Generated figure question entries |

########

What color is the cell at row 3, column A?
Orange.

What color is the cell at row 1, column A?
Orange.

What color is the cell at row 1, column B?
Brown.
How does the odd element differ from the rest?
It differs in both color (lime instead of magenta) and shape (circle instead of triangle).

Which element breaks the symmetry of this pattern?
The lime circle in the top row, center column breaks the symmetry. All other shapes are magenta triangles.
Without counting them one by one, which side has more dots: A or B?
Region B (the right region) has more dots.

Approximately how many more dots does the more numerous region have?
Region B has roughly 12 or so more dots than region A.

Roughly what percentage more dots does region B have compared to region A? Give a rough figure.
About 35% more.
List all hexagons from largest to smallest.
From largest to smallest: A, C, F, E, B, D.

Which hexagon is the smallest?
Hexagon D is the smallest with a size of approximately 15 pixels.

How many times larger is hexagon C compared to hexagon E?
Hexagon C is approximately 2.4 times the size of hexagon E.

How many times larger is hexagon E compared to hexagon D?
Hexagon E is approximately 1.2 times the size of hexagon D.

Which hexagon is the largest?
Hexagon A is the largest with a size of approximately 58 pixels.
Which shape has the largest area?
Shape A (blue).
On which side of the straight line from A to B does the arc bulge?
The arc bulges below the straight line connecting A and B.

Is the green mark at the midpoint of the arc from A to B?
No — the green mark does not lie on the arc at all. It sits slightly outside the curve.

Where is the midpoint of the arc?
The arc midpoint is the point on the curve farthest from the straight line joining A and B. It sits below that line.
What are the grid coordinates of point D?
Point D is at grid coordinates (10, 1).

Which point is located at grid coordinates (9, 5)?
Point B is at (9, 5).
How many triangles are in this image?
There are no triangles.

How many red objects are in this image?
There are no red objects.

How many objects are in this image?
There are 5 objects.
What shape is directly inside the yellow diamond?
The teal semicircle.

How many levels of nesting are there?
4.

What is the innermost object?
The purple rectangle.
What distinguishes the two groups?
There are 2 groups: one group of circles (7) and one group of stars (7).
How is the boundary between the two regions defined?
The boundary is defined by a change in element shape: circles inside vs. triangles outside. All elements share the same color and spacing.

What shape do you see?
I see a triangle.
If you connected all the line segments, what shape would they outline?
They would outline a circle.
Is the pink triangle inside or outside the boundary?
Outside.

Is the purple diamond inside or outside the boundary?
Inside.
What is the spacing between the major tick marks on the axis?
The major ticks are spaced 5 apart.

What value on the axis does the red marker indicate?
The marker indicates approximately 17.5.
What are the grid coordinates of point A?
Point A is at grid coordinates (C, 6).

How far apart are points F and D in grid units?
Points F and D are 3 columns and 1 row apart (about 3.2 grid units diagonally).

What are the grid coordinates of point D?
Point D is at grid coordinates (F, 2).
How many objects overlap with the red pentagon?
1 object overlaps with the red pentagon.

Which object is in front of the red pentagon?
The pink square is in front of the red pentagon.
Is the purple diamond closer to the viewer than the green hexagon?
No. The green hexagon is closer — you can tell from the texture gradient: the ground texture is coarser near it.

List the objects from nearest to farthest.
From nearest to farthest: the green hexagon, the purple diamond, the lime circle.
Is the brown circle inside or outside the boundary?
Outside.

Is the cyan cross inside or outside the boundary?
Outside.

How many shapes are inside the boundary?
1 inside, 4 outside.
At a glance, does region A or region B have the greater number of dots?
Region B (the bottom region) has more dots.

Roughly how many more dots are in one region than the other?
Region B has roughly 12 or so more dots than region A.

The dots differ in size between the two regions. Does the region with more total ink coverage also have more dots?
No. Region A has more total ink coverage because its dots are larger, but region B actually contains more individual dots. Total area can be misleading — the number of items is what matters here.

########

The request |
Write each line above out exactly.

Written answer |
What color is the cell at row 3, column A?
Orange.

What color is the cell at row 1, column A?
Orange.

What color is the cell at row 1, column B?
Brown.
How does the odd element differ from the rest?
It differs in both color (lime instead of magenta) and shape (circle instead of triangle).

Which element breaks the symmetry of this pattern?
The lime circle in the top row, center column breaks the symmetry. All other shapes are magenta triangles.
Without counting them one by one, which side has more dots: A or B?
Region B (the right region) has more dots.

Approximately how many more dots does the more numerous region have?
Region B has roughly 12 or so more dots than region A.

Roughly what percentage more dots does region B have compared to region A? Give a rough figure.
About 35% more.
List all hexagons from largest to smallest.
From largest to smallest: A, C, F, E, B, D.

Which hexagon is the smallest?
Hexagon D is the smallest with a size of approximately 15 pixels.

How many times larger is hexagon C compared to hexagon E?
Hexagon C is approximately 2.4 times the size of hexagon E.

How many times larger is hexagon E compared to hexagon D?
Hexagon E is approximately 1.2 times the size of hexagon D.

Which hexagon is the largest?
Hexagon A is the largest with a size of approximately 58 pixels.
Which shape has the largest area?
Shape A (blue).
On which side of the straight line from A to B does the arc bulge?
The arc bulges below the straight line connecting A and B.

Is the green mark at the midpoint of the arc from A to B?
No — the green mark does not lie on the arc at all. It sits slightly outside the curve.

Where is the midpoint of the arc?
The arc midpoint is the point on the curve farthest from the straight line joining A and B. It sits below that line.
What are the grid coordinates of point D?
Point D is at grid coordinates (10, 1).

Which point is located at grid coordinates (9, 5)?
Point B is at (9, 5).
How many triangles are in this image?
There are no triangles.

How many red objects are in this image?
There are no red objects.

How many objects are in this image?
There are 5 objects.
What shape is directly inside the yellow diamond?
The teal semicircle.

How many levels of nesting are there?
4.

What is the innermost object?
The purple rectangle.
What distinguishes the two groups?
There are 2 groups: one group of circles (7) and one group of stars (7).
How is the boundary between the two regions defined?
The boundary is defined by a change in element shape: circles inside vs. triangles outside. All elements share the same color and spacing.

What shape do you see?
I see a triangle.
If you connected all the line segments, what shape would they outline?
They would outline a circle.
Is the pink triangle inside or outside the boundary?
Outside.

Is the purple diamond inside or outside the boundary?
Inside.
What is the spacing between the major tick marks on the axis?
The major ticks are spaced 5 apart.

What value on the axis does the red marker indicate?
The marker indicates approximately 17.5.
What are the grid coordinates of point A?
Point A is at grid coordinates (C, 6).

How far apart are points F and D in grid units?
Points F and D are 3 columns and 1 row apart (about 3.2 grid units diagonally).

What are the grid coordinates of point D?
Point D is at grid coordinates (F, 2).
How many objects overlap with the red pentagon?
1 object overlaps with the red pentagon.

Which object is in front of the red pentagon?
The pink square is in front of the red pentagon.
Is the purple diamond closer to the viewer than the green hexagon?
No. The green hexagon is closer — you can tell from the texture gradient: the ground texture is coarser near it.

List the objects from nearest to farthest.
From nearest to farthest: the green hexagon, the purple diamond, the lime circle.
Is the brown circle inside or outside the boundary?
Outside.

Is the cyan cross inside or outside the boundary?
Outside.

How many shapes are inside the boundary?
1 inside, 4 outside.
At a glance, does region A or region B have the greater number of dots?
Region B (the bottom region) has more dots.

Roughly how many more dots are in one region than the other?
Region B has roughly 12 or so more dots than region A.

The dots differ in size between the two regions. Does the region with more total ink coverage also have more dots?
No. Region A has more total ink coverage because its dots are larger, but region B actually contains more individual dots. Total area can be misleading — the number of items is what matters here.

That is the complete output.